(Shape perception records)
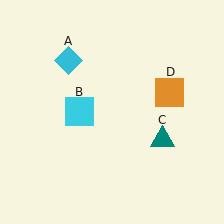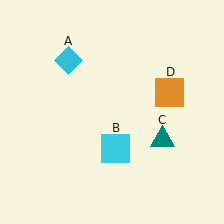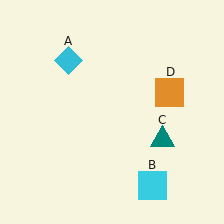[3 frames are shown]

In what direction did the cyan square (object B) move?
The cyan square (object B) moved down and to the right.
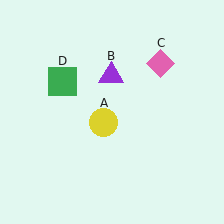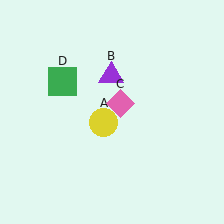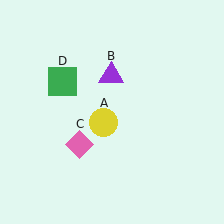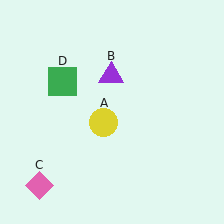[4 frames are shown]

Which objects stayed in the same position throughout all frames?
Yellow circle (object A) and purple triangle (object B) and green square (object D) remained stationary.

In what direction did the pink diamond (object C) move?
The pink diamond (object C) moved down and to the left.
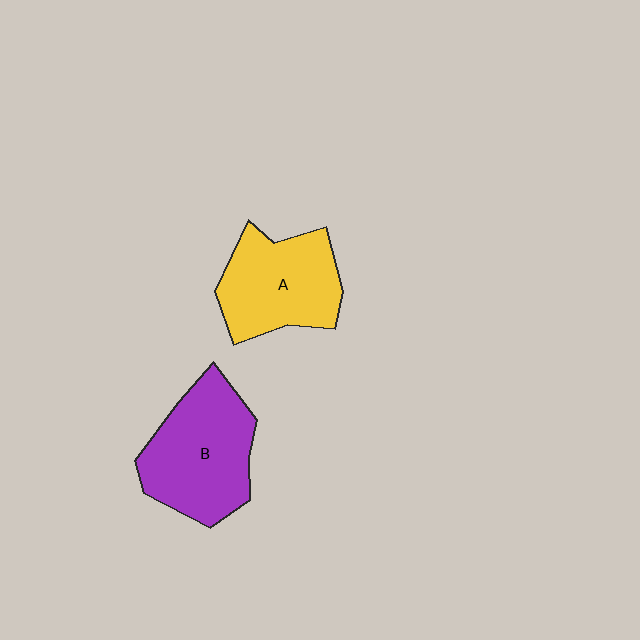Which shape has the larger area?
Shape B (purple).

Problem details:
Output all of the records exactly as they appear above, but not the pictures.

Exercise result:
[3 frames are shown]

In what direction did the cyan square (object B) move?
The cyan square (object B) moved down and to the right.
[4 frames are shown]

Which objects stayed in the same position throughout all frames?
Yellow circle (object A) and purple triangle (object B) and green square (object D) remained stationary.

In what direction did the pink diamond (object C) move?
The pink diamond (object C) moved down and to the left.
Which shape has the larger area?
Shape B (purple).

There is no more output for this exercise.